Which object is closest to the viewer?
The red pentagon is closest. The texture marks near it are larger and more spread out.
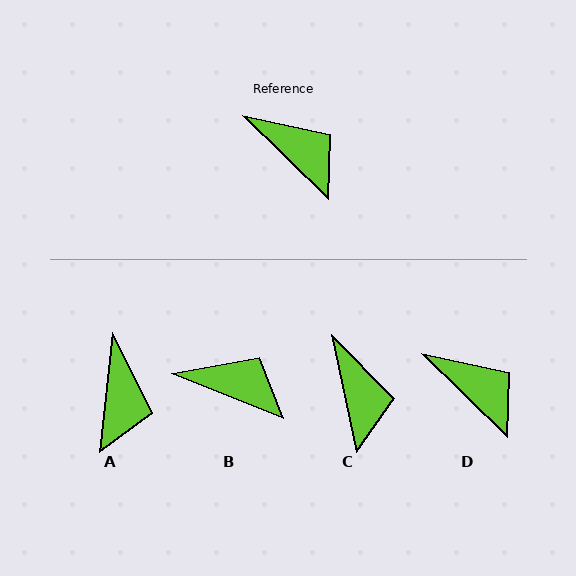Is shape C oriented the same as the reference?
No, it is off by about 33 degrees.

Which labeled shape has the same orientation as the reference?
D.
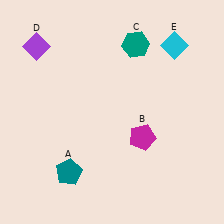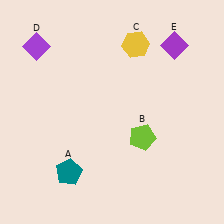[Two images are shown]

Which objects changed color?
B changed from magenta to lime. C changed from teal to yellow. E changed from cyan to purple.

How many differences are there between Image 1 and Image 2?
There are 3 differences between the two images.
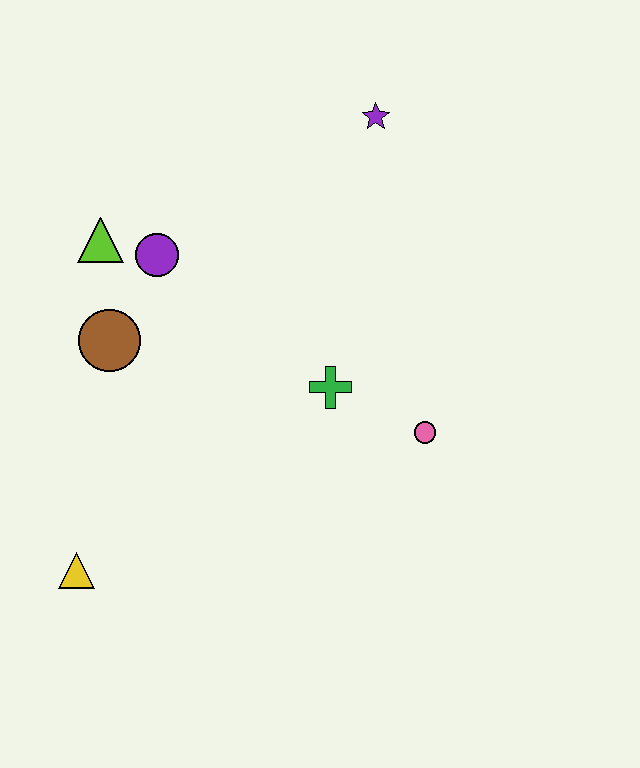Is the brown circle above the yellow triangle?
Yes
++++++++
- Task brief
Above are the records; reproduce them exactly and leave out the pictures.

- Answer for this exercise
Which object is closest to the viewer?
The red pentagon is closest. The texture marks near it are larger and more spread out.
Is shape C oriented the same as the reference?
No, it is off by about 33 degrees.

Which labeled shape has the same orientation as the reference?
D.
[Two images are shown]

Which objects changed color?
B changed from magenta to lime. C changed from teal to yellow. E changed from cyan to purple.

How many differences are there between Image 1 and Image 2?
There are 3 differences between the two images.
Is the brown circle above the yellow triangle?
Yes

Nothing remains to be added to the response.